• Listed records

────

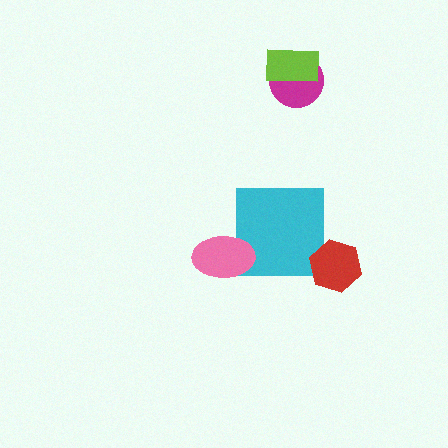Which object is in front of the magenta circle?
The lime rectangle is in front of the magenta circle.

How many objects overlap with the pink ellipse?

────

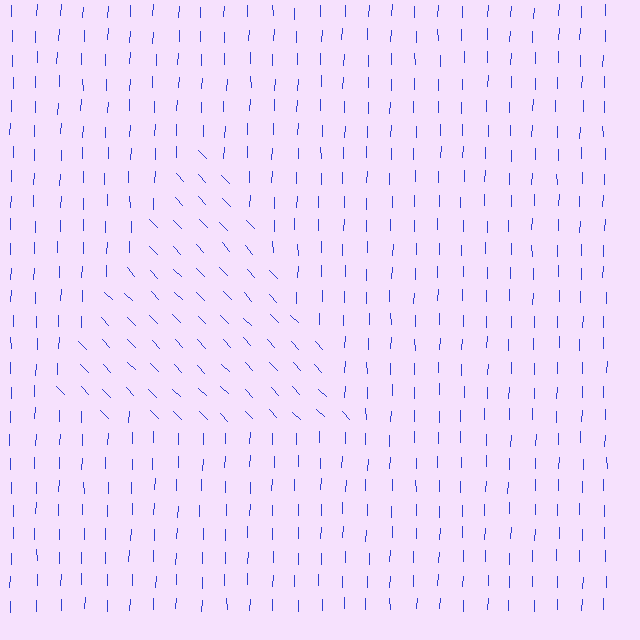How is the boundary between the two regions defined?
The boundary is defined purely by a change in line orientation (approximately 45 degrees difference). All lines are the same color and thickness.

────

• Aim of the exercise
From the entries above, copy exactly the lines starting at the one with "Which object is" and stopping at the one with "How many objects", keeping both ends. Drop the pictures.

• Answer in full
Which object is in front of the magenta circle?
The lime rectangle is in front of the magenta circle.

How many objects overlap with the pink ellipse?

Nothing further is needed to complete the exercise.